EXERCISE DETAILS >> Below, find the line containing "Two things are" and the line containing "What is new in the top-right area of Image 2?"; reproduce exactly those two and every line between them, omitting pictures.

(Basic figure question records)
########

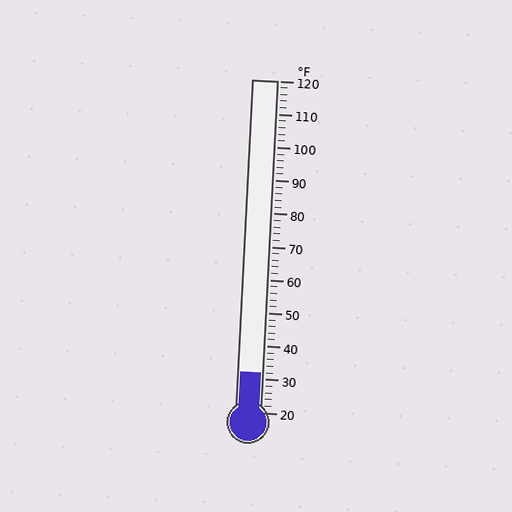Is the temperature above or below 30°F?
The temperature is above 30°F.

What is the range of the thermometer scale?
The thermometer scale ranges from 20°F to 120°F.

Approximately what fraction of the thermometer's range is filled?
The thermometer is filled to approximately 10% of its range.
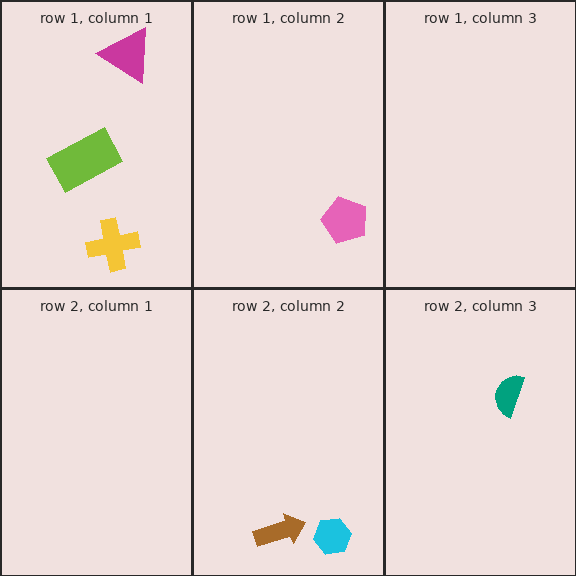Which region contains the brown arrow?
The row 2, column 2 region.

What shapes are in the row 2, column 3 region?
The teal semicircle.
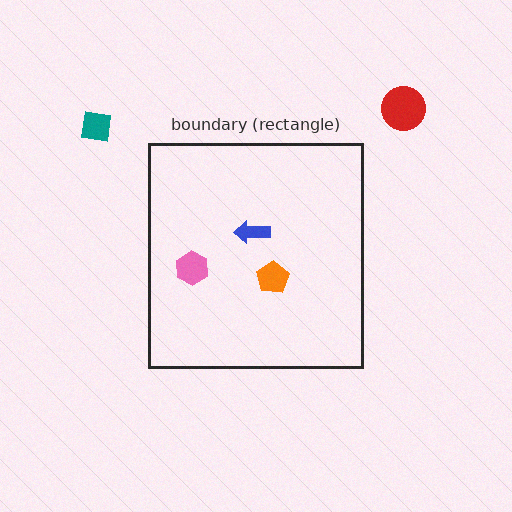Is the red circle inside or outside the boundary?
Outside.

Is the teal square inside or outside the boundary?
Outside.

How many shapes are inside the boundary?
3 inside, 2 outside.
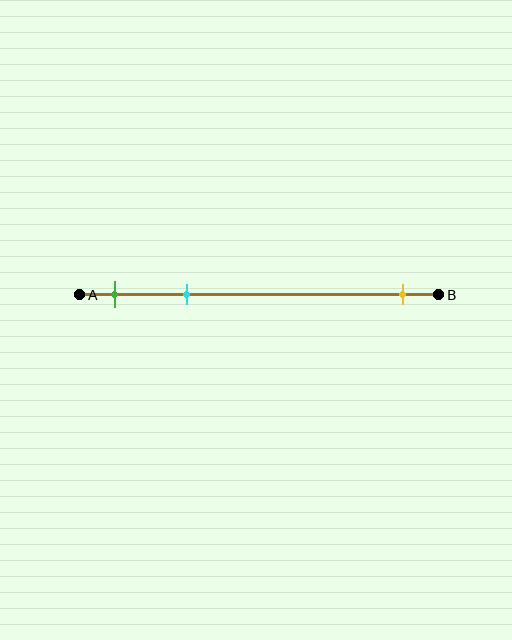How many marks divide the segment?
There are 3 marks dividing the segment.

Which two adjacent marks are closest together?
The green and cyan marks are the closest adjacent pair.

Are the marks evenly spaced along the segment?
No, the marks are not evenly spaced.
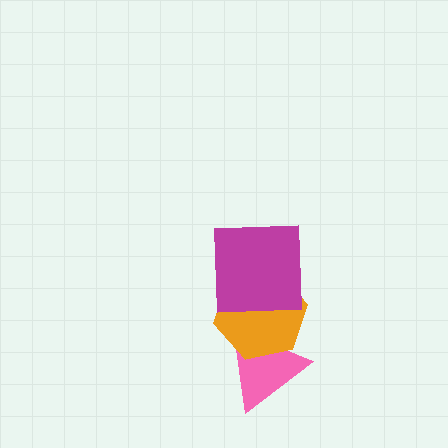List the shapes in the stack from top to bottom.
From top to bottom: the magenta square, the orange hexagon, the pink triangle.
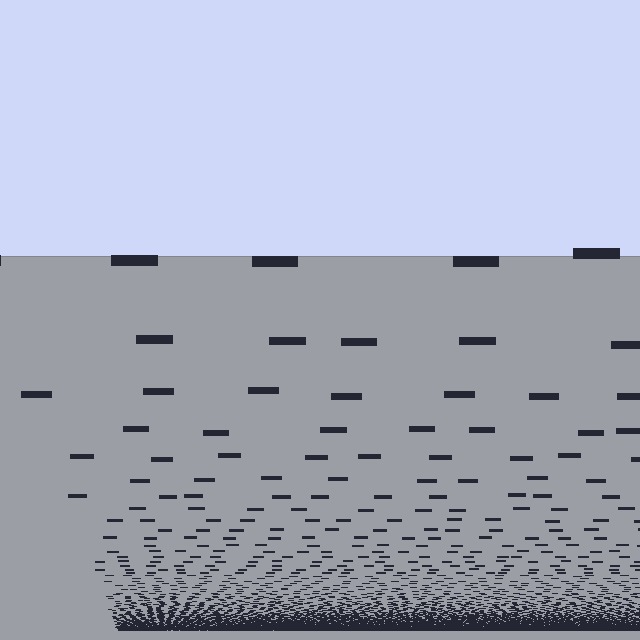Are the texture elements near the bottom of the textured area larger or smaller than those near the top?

########

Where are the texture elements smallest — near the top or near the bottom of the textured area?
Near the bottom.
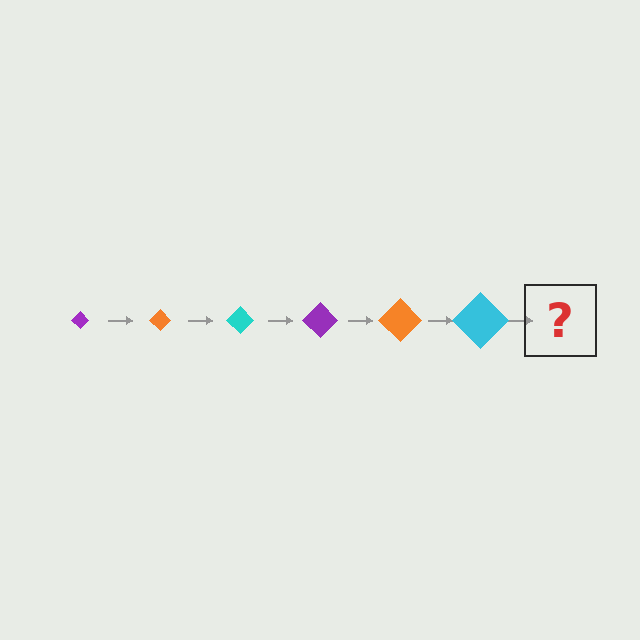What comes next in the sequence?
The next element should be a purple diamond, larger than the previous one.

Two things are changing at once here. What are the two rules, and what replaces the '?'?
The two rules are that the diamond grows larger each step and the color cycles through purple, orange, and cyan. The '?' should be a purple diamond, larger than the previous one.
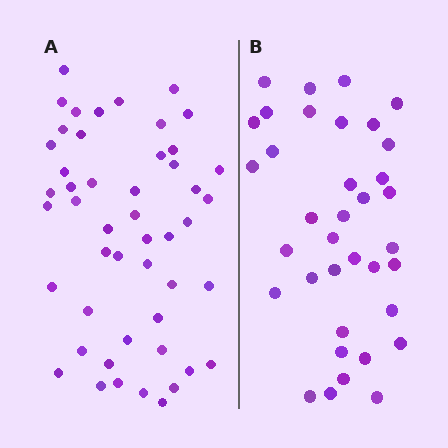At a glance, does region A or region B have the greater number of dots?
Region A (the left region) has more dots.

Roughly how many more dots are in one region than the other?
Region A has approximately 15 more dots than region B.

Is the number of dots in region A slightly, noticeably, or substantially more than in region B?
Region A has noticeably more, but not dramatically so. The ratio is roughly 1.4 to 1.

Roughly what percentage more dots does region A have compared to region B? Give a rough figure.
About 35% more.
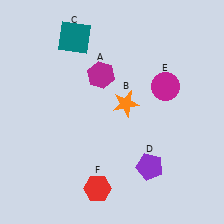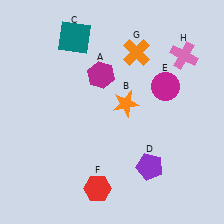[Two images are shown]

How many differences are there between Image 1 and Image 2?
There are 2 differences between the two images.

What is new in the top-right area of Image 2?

########

SOLVED PROBLEM >>
Two things are changing at once here. What are the two rules, and what replaces the '?'?
The two rules are that the diamond grows larger each step and the color cycles through purple, orange, and cyan. The '?' should be a purple diamond, larger than the previous one.
At a glance, does region A or region B have the greater number of dots?
Region A (the left region) has more dots.

Roughly how many more dots are in one region than the other?
Region A has approximately 15 more dots than region B.

Is the number of dots in region A slightly, noticeably, or substantially more than in region B?
Region A has noticeably more, but not dramatically so. The ratio is roughly 1.4 to 1.

Roughly what percentage more dots does region A have compared to region B? Give a rough figure.
About 35% more.
[Two images are shown]

How many differences are there between Image 1 and Image 2?
There are 2 differences between the two images.

What is new in the top-right area of Image 2?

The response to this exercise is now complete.